(Items from a data source)
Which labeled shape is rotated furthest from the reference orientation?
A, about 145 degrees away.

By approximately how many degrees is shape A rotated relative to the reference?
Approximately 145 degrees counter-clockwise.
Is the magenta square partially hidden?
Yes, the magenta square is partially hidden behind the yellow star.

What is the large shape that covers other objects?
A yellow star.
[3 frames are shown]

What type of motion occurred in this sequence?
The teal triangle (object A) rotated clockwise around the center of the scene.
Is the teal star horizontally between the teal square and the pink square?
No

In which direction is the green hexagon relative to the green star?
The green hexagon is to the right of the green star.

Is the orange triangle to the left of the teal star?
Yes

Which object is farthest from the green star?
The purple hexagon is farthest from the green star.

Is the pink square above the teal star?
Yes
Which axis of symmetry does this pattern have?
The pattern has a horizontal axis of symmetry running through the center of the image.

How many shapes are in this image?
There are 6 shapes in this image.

---

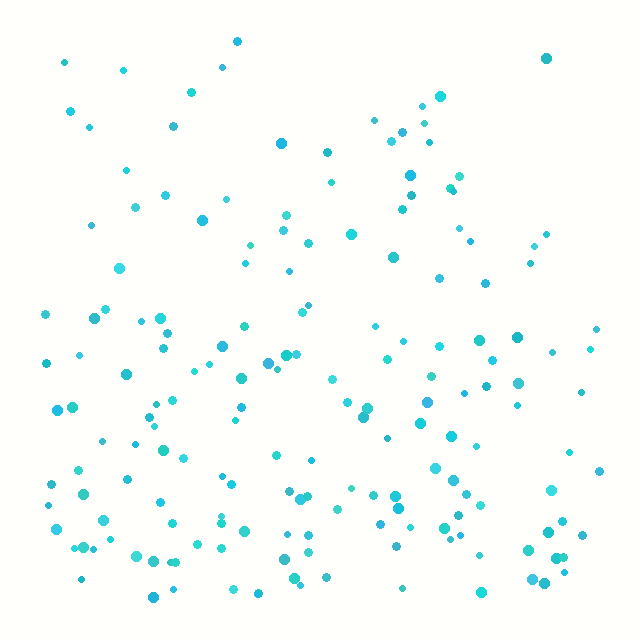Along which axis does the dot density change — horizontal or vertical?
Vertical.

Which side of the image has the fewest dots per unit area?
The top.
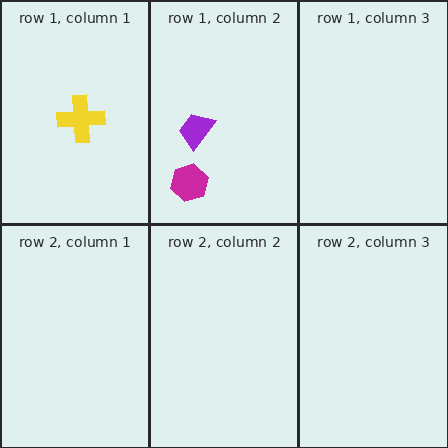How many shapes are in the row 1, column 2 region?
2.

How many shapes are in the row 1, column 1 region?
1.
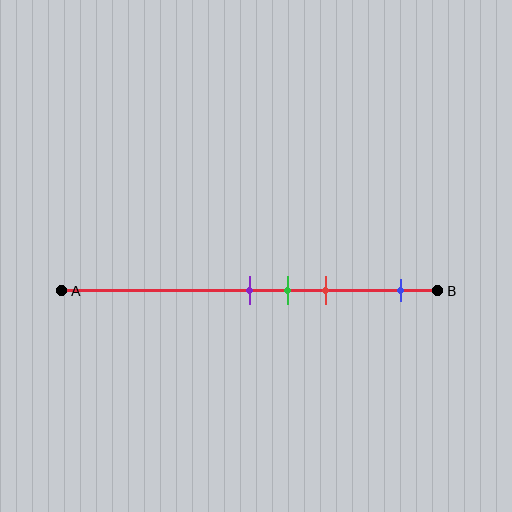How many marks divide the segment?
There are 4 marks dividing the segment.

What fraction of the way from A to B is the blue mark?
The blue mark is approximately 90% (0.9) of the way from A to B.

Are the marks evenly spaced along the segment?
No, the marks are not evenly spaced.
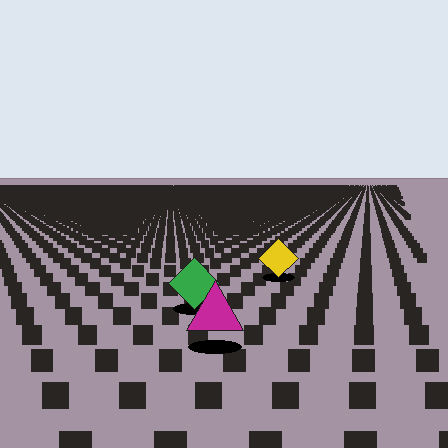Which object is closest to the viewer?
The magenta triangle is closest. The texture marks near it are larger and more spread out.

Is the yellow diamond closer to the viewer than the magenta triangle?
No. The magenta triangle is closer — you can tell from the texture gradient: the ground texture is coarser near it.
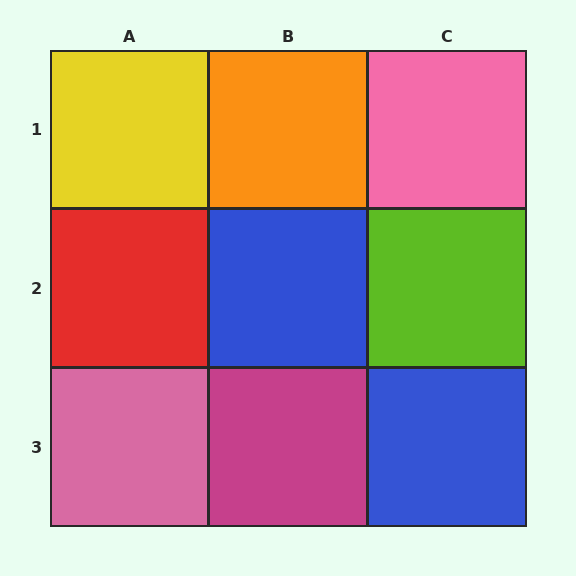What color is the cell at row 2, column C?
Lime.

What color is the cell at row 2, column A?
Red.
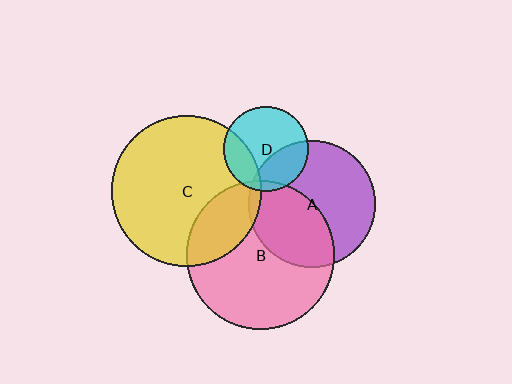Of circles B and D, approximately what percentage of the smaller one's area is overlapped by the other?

◆ **Exercise description**:
Omit all pictures, and reproduce exactly the lines from the one holding "What color is the cell at row 2, column C?" through the one holding "Of circles B", both included.

◆ **Exercise answer**:
What color is the cell at row 2, column C?
Lime.

What color is the cell at row 2, column A?
Red.
Of circles B and D, approximately what percentage of the smaller one's area is overlapped by the other?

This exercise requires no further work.